> **SET PROBLEM**: Drop the pictures from the entries below, then reproduce the rest exactly.

> **RECORDS FOR THE EXERCISE**:
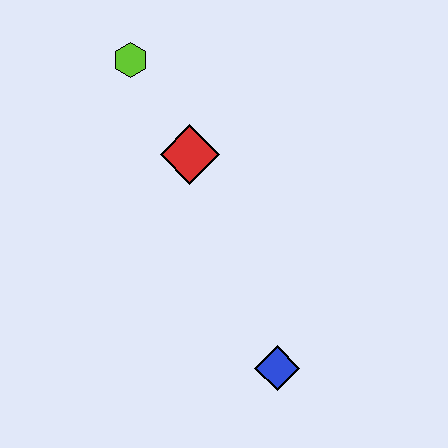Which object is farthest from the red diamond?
The blue diamond is farthest from the red diamond.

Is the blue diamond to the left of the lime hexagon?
No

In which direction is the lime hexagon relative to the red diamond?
The lime hexagon is above the red diamond.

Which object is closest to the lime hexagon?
The red diamond is closest to the lime hexagon.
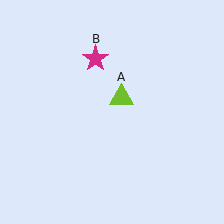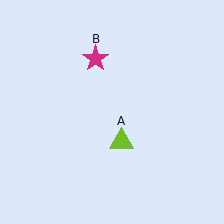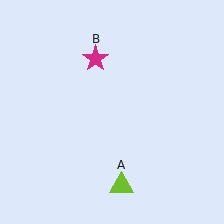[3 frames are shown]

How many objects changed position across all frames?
1 object changed position: lime triangle (object A).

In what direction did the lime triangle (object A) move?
The lime triangle (object A) moved down.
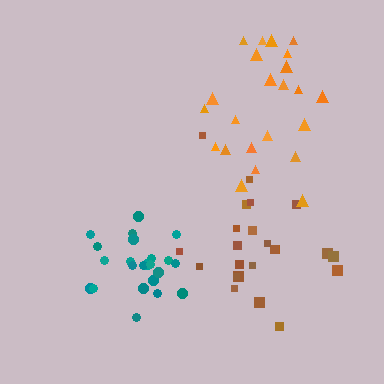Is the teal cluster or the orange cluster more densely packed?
Teal.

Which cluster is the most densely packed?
Teal.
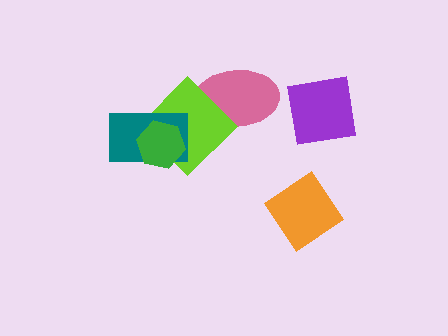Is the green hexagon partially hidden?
No, no other shape covers it.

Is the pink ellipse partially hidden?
Yes, it is partially covered by another shape.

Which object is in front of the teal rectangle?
The green hexagon is in front of the teal rectangle.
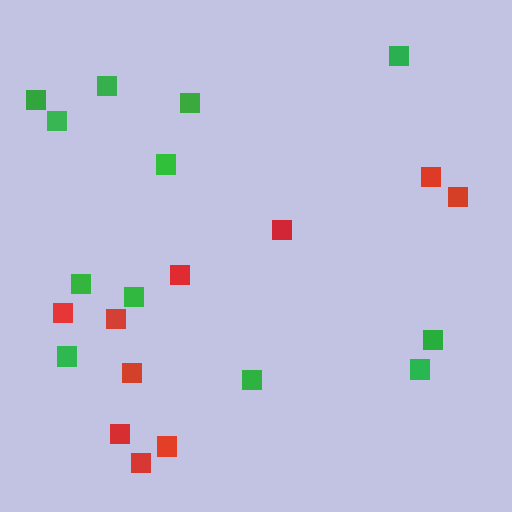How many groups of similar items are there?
There are 2 groups: one group of red squares (10) and one group of green squares (12).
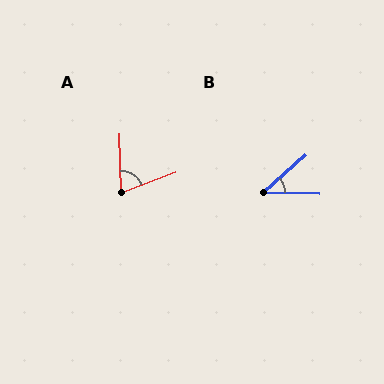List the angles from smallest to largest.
B (43°), A (71°).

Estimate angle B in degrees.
Approximately 43 degrees.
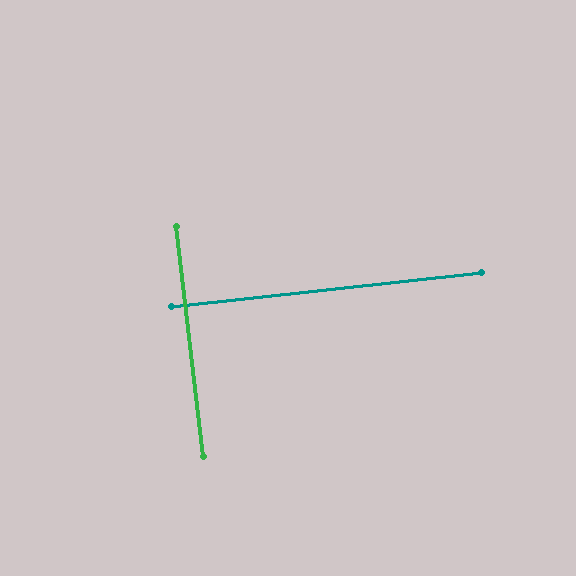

> **TASK RESPONSE**:
Which object is farthest from the red diamond?
The blue diamond is farthest from the red diamond.

Is the blue diamond to the left of the lime hexagon?
No

In which direction is the lime hexagon relative to the red diamond?
The lime hexagon is above the red diamond.

Which object is closest to the lime hexagon?
The red diamond is closest to the lime hexagon.
[3 frames are shown]

How many objects changed position across all frames?
1 object changed position: lime triangle (object A).

In what direction did the lime triangle (object A) move?
The lime triangle (object A) moved down.
Is the teal cluster or the orange cluster more densely packed?
Teal.

Which cluster is the most densely packed?
Teal.
Is the green hexagon partially hidden?
No, no other shape covers it.

Is the pink ellipse partially hidden?
Yes, it is partially covered by another shape.

Which object is in front of the teal rectangle?
The green hexagon is in front of the teal rectangle.
How many groups of similar items are there?
There are 2 groups: one group of red squares (10) and one group of green squares (12).
List the angles from smallest to largest.
B (43°), A (71°).

Estimate angle B in degrees.
Approximately 43 degrees.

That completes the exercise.